Reproduce each line, exactly, from the one containing "What is the" through the end of the material. Exclude pictures.

RECORDS SUPPLIED »
==========

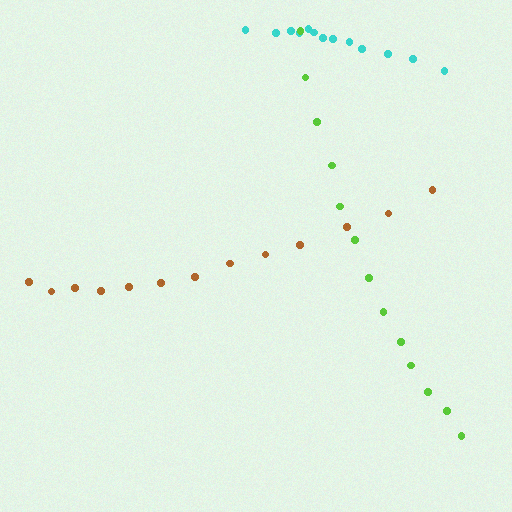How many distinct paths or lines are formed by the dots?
There are 3 distinct paths.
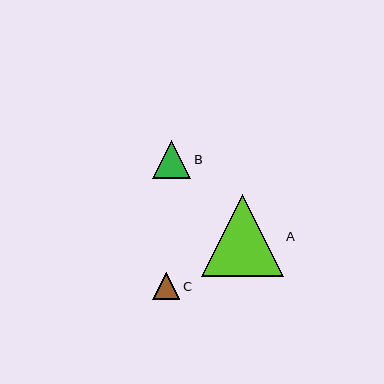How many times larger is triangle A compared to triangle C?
Triangle A is approximately 3.0 times the size of triangle C.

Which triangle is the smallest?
Triangle C is the smallest with a size of approximately 27 pixels.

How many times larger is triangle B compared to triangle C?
Triangle B is approximately 1.4 times the size of triangle C.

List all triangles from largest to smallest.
From largest to smallest: A, B, C.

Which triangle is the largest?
Triangle A is the largest with a size of approximately 81 pixels.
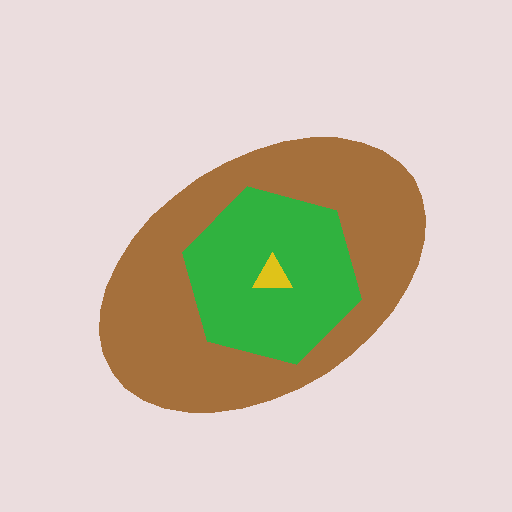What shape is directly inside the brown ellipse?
The green hexagon.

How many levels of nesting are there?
3.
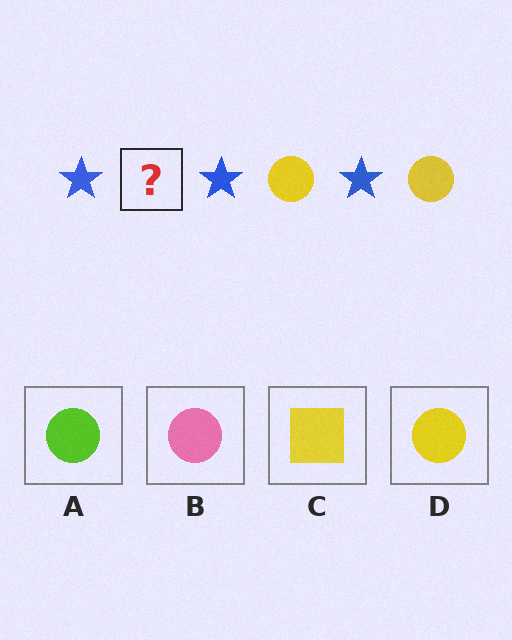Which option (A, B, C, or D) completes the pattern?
D.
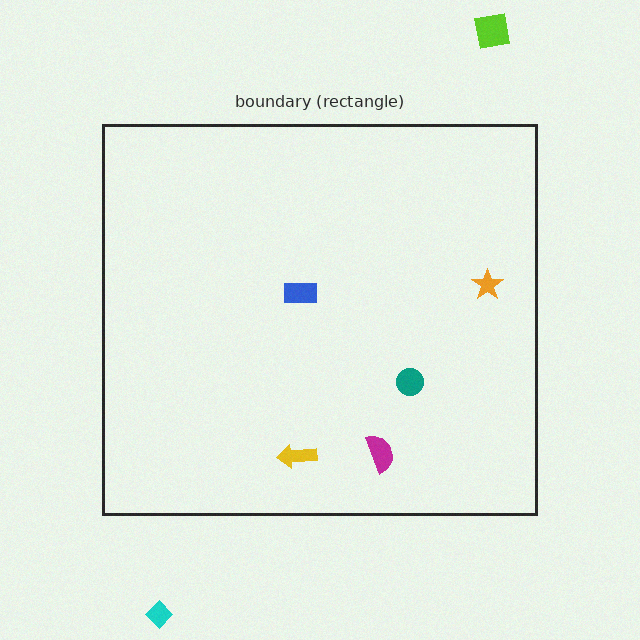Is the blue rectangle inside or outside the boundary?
Inside.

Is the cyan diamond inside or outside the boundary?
Outside.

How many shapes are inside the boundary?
5 inside, 2 outside.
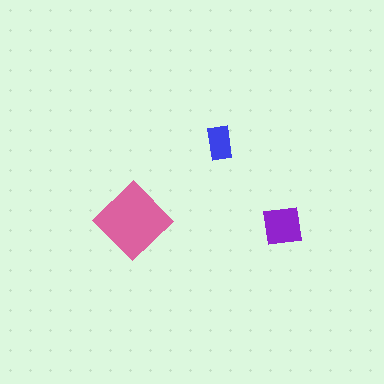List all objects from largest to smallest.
The pink diamond, the purple square, the blue rectangle.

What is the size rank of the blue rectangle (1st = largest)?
3rd.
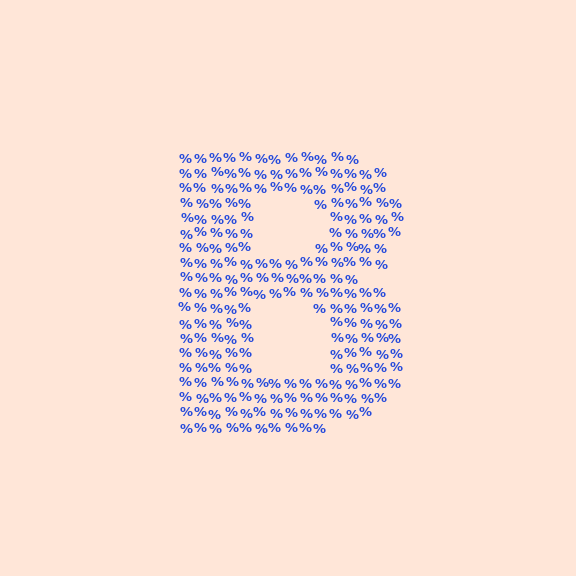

==========

SOLUTION TO THE PROBLEM »
What is the size rank of the blue rectangle (1st = largest)?
3rd.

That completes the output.